• WHAT NEEDS TO BE DONE: Write out the listing in full, matching it word for word.
•••••
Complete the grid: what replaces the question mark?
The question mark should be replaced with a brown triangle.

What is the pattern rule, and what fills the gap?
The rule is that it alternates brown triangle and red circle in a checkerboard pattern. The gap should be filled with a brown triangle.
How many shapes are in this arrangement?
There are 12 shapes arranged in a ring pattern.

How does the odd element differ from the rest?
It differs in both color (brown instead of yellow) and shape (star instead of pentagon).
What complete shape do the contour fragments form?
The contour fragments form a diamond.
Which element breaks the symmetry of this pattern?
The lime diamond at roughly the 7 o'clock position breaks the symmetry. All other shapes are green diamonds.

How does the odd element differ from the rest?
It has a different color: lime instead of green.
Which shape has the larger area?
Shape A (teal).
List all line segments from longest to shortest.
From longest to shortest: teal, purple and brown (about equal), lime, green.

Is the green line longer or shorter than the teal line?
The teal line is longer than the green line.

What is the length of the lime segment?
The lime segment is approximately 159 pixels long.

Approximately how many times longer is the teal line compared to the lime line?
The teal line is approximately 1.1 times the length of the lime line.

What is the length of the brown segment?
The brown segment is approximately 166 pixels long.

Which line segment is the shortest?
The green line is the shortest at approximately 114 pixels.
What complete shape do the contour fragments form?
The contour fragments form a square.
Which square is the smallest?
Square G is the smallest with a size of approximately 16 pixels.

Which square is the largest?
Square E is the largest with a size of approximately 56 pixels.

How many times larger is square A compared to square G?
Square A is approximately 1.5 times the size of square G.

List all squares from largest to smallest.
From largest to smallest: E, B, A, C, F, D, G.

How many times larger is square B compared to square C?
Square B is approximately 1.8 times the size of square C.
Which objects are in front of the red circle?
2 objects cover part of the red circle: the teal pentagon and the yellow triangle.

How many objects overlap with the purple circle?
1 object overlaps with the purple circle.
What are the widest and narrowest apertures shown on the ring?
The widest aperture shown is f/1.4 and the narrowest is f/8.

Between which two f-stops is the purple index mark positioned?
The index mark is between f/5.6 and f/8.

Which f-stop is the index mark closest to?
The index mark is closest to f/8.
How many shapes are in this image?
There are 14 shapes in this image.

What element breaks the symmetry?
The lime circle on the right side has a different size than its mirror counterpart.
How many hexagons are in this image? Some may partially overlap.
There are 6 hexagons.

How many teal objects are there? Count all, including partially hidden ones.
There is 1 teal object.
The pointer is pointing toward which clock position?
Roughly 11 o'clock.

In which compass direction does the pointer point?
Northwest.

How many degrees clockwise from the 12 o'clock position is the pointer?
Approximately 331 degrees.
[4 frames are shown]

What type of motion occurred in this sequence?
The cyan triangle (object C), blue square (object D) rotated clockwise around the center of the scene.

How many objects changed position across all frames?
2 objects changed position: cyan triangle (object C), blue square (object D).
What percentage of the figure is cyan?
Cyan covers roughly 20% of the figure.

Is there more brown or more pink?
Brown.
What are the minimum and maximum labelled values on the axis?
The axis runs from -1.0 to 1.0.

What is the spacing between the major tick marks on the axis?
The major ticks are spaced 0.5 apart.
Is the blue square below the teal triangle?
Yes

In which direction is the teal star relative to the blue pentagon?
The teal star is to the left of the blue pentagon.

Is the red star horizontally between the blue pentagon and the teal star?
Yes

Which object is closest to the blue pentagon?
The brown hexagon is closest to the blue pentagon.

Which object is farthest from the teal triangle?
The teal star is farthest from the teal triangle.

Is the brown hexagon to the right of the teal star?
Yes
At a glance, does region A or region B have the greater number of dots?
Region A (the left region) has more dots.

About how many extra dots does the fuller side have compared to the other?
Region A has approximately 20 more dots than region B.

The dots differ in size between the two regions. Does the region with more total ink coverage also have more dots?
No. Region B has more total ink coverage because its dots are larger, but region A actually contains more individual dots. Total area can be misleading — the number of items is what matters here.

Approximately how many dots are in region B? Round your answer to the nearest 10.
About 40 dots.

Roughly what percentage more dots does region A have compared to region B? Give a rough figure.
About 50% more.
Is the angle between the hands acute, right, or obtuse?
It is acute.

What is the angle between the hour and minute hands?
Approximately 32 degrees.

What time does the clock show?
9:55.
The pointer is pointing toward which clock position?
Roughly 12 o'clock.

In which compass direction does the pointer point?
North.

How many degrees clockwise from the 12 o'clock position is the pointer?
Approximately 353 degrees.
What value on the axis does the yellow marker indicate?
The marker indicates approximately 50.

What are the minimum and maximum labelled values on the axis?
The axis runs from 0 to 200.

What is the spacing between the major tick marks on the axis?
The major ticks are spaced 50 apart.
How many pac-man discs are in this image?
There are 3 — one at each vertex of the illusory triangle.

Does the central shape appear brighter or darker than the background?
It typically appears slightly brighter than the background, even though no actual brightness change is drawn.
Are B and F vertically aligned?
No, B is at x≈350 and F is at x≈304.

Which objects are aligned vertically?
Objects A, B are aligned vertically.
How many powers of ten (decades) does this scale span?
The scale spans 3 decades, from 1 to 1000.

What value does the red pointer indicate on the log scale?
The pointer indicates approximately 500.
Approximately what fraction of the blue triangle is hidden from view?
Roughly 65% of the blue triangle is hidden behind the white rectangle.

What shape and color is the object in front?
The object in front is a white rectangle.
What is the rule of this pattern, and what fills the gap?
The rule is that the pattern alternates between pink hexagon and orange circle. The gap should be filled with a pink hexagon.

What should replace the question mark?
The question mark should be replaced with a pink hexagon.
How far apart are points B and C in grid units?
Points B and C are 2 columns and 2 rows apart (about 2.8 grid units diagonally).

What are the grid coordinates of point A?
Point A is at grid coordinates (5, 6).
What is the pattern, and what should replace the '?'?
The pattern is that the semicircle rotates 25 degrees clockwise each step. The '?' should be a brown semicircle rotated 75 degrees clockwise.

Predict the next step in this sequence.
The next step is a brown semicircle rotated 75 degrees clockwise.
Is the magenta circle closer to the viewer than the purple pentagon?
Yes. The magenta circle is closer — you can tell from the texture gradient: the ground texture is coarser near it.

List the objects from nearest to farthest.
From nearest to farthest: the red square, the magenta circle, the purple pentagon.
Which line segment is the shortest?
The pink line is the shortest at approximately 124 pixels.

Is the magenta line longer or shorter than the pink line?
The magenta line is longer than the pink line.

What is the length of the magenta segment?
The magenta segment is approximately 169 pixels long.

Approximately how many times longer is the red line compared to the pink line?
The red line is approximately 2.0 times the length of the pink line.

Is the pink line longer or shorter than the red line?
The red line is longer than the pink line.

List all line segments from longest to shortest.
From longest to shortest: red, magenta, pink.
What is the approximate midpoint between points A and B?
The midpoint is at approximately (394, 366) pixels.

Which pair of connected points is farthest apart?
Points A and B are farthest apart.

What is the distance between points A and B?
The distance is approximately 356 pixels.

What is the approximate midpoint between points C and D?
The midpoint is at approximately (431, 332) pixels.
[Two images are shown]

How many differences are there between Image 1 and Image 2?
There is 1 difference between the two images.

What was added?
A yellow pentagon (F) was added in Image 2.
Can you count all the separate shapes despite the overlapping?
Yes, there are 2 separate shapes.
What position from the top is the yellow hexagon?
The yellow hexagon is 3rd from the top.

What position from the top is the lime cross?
•••••
• ANSWER FOR THE TASK:
Complete the grid: what replaces the question mark?
The question mark should be replaced with a brown triangle.

What is the pattern rule, and what fills the gap?
The rule is that it alternates brown triangle and red circle in a checkerboard pattern. The gap should be filled with a brown triangle.
How many shapes are in this arrangement?
There are 12 shapes arranged in a ring pattern.

How does the odd element differ from the rest?
It differs in both color (brown instead of yellow) and shape (star instead of pentagon).
What complete shape do the contour fragments form?
The contour fragments form a diamond.
Which element breaks the symmetry of this pattern?
The lime diamond at roughly the 7 o'clock position breaks the symmetry. All other shapes are green diamonds.

How does the odd element differ from the rest?
It has a different color: lime instead of green.
Which shape has the larger area?
Shape A (teal).
List all line segments from longest to shortest.
From longest to shortest: teal, purple and brown (about equal), lime, green.

Is the green line longer or shorter than the teal line?
The teal line is longer than the green line.

What is the length of the lime segment?
The lime segment is approximately 159 pixels long.

Approximately how many times longer is the teal line compared to the lime line?
The teal line is approximately 1.1 times the length of the lime line.

What is the length of the brown segment?
The brown segment is approximately 166 pixels long.

Which line segment is the shortest?
The green line is the shortest at approximately 114 pixels.
What complete shape do the contour fragments form?
The contour fragments form a square.
Which square is the smallest?
Square G is the smallest with a size of approximately 16 pixels.

Which square is the largest?
Square E is the largest with a size of approximately 56 pixels.

How many times larger is square A compared to square G?
Square A is approximately 1.5 times the size of square G.

List all squares from largest to smallest.
From largest to smallest: E, B, A, C, F, D, G.

How many times larger is square B compared to square C?
Square B is approximately 1.8 times the size of square C.
Which objects are in front of the red circle?
2 objects cover part of the red circle: the teal pentagon and the yellow triangle.

How many objects overlap with the purple circle?
1 object overlaps with the purple circle.
What are the widest and narrowest apertures shown on the ring?
The widest aperture shown is f/1.4 and the narrowest is f/8.

Between which two f-stops is the purple index mark positioned?
The index mark is between f/5.6 and f/8.

Which f-stop is the index mark closest to?
The index mark is closest to f/8.
How many shapes are in this image?
There are 14 shapes in this image.

What element breaks the symmetry?
The lime circle on the right side has a different size than its mirror counterpart.
How many hexagons are in this image? Some may partially overlap.
There are 6 hexagons.

How many teal objects are there? Count all, including partially hidden ones.
There is 1 teal object.
The pointer is pointing toward which clock position?
Roughly 11 o'clock.

In which compass direction does the pointer point?
Northwest.

How many degrees clockwise from the 12 o'clock position is the pointer?
Approximately 331 degrees.
[4 frames are shown]

What type of motion occurred in this sequence?
The cyan triangle (object C), blue square (object D) rotated clockwise around the center of the scene.

How many objects changed position across all frames?
2 objects changed position: cyan triangle (object C), blue square (object D).
What percentage of the figure is cyan?
Cyan covers roughly 20% of the figure.

Is there more brown or more pink?
Brown.
What are the minimum and maximum labelled values on the axis?
The axis runs from -1.0 to 1.0.

What is the spacing between the major tick marks on the axis?
The major ticks are spaced 0.5 apart.
Is the blue square below the teal triangle?
Yes

In which direction is the teal star relative to the blue pentagon?
The teal star is to the left of the blue pentagon.

Is the red star horizontally between the blue pentagon and the teal star?
Yes

Which object is closest to the blue pentagon?
The brown hexagon is closest to the blue pentagon.

Which object is farthest from the teal triangle?
The teal star is farthest from the teal triangle.

Is the brown hexagon to the right of the teal star?
Yes
At a glance, does region A or region B have the greater number of dots?
Region A (the left region) has more dots.

About how many extra dots does the fuller side have compared to the other?
Region A has approximately 20 more dots than region B.

The dots differ in size between the two regions. Does the region with more total ink coverage also have more dots?
No. Region B has more total ink coverage because its dots are larger, but region A actually contains more individual dots. Total area can be misleading — the number of items is what matters here.

Approximately how many dots are in region B? Round your answer to the nearest 10.
About 40 dots.

Roughly what percentage more dots does region A have compared to region B? Give a rough figure.
About 50% more.
Is the angle between the hands acute, right, or obtuse?
It is acute.

What is the angle between the hour and minute hands?
Approximately 32 degrees.

What time does the clock show?
9:55.
The pointer is pointing toward which clock position?
Roughly 12 o'clock.

In which compass direction does the pointer point?
North.

How many degrees clockwise from the 12 o'clock position is the pointer?
Approximately 353 degrees.
What value on the axis does the yellow marker indicate?
The marker indicates approximately 50.

What are the minimum and maximum labelled values on the axis?
The axis runs from 0 to 200.

What is the spacing between the major tick marks on the axis?
The major ticks are spaced 50 apart.
How many pac-man discs are in this image?
There are 3 — one at each vertex of the illusory triangle.

Does the central shape appear brighter or darker than the background?
It typically appears slightly brighter than the background, even though no actual brightness change is drawn.
Are B and F vertically aligned?
No, B is at x≈350 and F is at x≈304.

Which objects are aligned vertically?
Objects A, B are aligned vertically.
How many powers of ten (decades) does this scale span?
The scale spans 3 decades, from 1 to 1000.

What value does the red pointer indicate on the log scale?
The pointer indicates approximately 500.
Approximately what fraction of the blue triangle is hidden from view?
Roughly 65% of the blue triangle is hidden behind the white rectangle.

What shape and color is the object in front?
The object in front is a white rectangle.
What is the rule of this pattern, and what fills the gap?
The rule is that the pattern alternates between pink hexagon and orange circle. The gap should be filled with a pink hexagon.

What should replace the question mark?
The question mark should be replaced with a pink hexagon.
How far apart are points B and C in grid units?
Points B and C are 2 columns and 2 rows apart (about 2.8 grid units diagonally).

What are the grid coordinates of point A?
Point A is at grid coordinates (5, 6).
What is the pattern, and what should replace the '?'?
The pattern is that the semicircle rotates 25 degrees clockwise each step. The '?' should be a brown semicircle rotated 75 degrees clockwise.

Predict the next step in this sequence.
The next step is a brown semicircle rotated 75 degrees clockwise.
Is the magenta circle closer to the viewer than the purple pentagon?
Yes. The magenta circle is closer — you can tell from the texture gradient: the ground texture is coarser near it.

List the objects from nearest to farthest.
From nearest to farthest: the red square, the magenta circle, the purple pentagon.
Which line segment is the shortest?
The pink line is the shortest at approximately 124 pixels.

Is the magenta line longer or shorter than the pink line?
The magenta line is longer than the pink line.

What is the length of the magenta segment?
The magenta segment is approximately 169 pixels long.

Approximately how many times longer is the red line compared to the pink line?
The red line is approximately 2.0 times the length of the pink line.

Is the pink line longer or shorter than the red line?
The red line is longer than the pink line.

List all line segments from longest to shortest.
From longest to shortest: red, magenta, pink.
What is the approximate midpoint between points A and B?
The midpoint is at approximately (394, 366) pixels.

Which pair of connected points is farthest apart?
Points A and B are farthest apart.

What is the distance between points A and B?
The distance is approximately 356 pixels.

What is the approximate midpoint between points C and D?
The midpoint is at approximately (431, 332) pixels.
[Two images are shown]

How many differences are there between Image 1 and Image 2?
There is 1 difference between the two images.

What was added?
A yellow pentagon (F) was added in Image 2.
Can you count all the separate shapes despite the overlapping?
Yes, there are 2 separate shapes.
What position from the top is the yellow hexagon?
The yellow hexagon is 3rd from the top.

What position from the top is the lime cross?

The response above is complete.